BEGIN Supplied material

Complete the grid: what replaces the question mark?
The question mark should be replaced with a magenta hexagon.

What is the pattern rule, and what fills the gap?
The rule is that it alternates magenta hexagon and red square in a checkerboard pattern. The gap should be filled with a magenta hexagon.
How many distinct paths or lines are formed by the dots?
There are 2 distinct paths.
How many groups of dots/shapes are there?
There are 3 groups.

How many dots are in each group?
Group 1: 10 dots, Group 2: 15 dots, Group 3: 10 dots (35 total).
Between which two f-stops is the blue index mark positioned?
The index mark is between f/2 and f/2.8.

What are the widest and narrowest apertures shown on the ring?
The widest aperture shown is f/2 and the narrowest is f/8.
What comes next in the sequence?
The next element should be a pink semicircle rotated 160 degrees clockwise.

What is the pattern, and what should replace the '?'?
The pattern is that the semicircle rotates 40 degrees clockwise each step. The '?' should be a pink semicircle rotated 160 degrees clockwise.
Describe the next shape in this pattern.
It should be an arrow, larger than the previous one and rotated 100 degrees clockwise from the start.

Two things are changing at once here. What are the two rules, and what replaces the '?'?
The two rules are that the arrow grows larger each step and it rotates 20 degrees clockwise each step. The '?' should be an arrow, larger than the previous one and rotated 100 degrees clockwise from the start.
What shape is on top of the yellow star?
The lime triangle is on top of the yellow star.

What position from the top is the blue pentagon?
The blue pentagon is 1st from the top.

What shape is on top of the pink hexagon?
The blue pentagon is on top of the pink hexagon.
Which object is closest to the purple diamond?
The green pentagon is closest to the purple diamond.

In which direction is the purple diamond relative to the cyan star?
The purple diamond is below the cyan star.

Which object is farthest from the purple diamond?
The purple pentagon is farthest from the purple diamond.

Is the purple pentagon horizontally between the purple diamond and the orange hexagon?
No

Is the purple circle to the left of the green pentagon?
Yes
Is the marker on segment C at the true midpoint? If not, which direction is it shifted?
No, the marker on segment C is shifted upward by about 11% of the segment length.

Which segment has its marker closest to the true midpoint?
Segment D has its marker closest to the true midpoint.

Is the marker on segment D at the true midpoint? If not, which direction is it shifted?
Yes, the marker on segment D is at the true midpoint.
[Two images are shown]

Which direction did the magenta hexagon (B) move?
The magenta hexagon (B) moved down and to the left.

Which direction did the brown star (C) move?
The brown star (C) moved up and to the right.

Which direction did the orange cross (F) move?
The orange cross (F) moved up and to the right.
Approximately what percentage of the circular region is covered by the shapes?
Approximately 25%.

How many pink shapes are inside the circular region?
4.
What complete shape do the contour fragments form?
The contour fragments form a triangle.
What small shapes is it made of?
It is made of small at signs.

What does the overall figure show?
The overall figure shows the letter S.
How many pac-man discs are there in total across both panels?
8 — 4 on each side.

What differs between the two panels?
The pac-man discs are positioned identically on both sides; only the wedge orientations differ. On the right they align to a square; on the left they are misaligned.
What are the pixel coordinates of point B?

END Supplied material

Transcribe every record above exactly as it appears.

Correct response:
Complete the grid: what replaces the question mark?
The question mark should be replaced with a magenta hexagon.

What is the pattern rule, and what fills the gap?
The rule is that it alternates magenta hexagon and red square in a checkerboard pattern. The gap should be filled with a magenta hexagon.
How many distinct paths or lines are formed by the dots?
There are 2 distinct paths.
How many groups of dots/shapes are there?
There are 3 groups.

How many dots are in each group?
Group 1: 10 dots, Group 2: 15 dots, Group 3: 10 dots (35 total).
Between which two f-stops is the blue index mark positioned?
The index mark is between f/2 and f/2.8.

What are the widest and narrowest apertures shown on the ring?
The widest aperture shown is f/2 and the narrowest is f/8.
What comes next in the sequence?
The next element should be a pink semicircle rotated 160 degrees clockwise.

What is the pattern, and what should replace the '?'?
The pattern is that the semicircle rotates 40 degrees clockwise each step. The '?' should be a pink semicircle rotated 160 degrees clockwise.
Describe the next shape in this pattern.
It should be an arrow, larger than the previous one and rotated 100 degrees clockwise from the start.

Two things are changing at once here. What are the two rules, and what replaces the '?'?
The two rules are that the arrow grows larger each step and it rotates 20 degrees clockwise each step. The '?' should be an arrow, larger than the previous one and rotated 100 degrees clockwise from the start.
What shape is on top of the yellow star?
The lime triangle is on top of the yellow star.

What position from the top is the blue pentagon?
The blue pentagon is 1st from the top.

What shape is on top of the pink hexagon?
The blue pentagon is on top of the pink hexagon.
Which object is closest to the purple diamond?
The green pentagon is closest to the purple diamond.

In which direction is the purple diamond relative to the cyan star?
The purple diamond is below the cyan star.

Which object is farthest from the purple diamond?
The purple pentagon is farthest from the purple diamond.

Is the purple pentagon horizontally between the purple diamond and the orange hexagon?
No

Is the purple circle to the left of the green pentagon?
Yes
Is the marker on segment C at the true midpoint? If not, which direction is it shifted?
No, the marker on segment C is shifted upward by about 11% of the segment length.

Which segment has its marker closest to the true midpoint?
Segment D has its marker closest to the true midpoint.

Is the marker on segment D at the true midpoint? If not, which direction is it shifted?
Yes, the marker on segment D is at the true midpoint.
[Two images are shown]

Which direction did the magenta hexagon (B) move?
The magenta hexagon (B) moved down and to the left.

Which direction did the brown star (C) move?
The brown star (C) moved up and to the right.

Which direction did the orange cross (F) move?
The orange cross (F) moved up and to the right.
Approximately what percentage of the circular region is covered by the shapes?
Approximately 25%.

How many pink shapes are inside the circular region?
4.
What complete shape do the contour fragments form?
The contour fragments form a triangle.
What small shapes is it made of?
It is made of small at signs.

What does the overall figure show?
The overall figure shows the letter S.
How many pac-man discs are there in total across both panels?
8 — 4 on each side.

What differs between the two panels?
The pac-man discs are positioned identically on both sides; only the wedge orientations differ. On the right they align to a square; on the left they are misaligned.
What are the pixel coordinates of point B?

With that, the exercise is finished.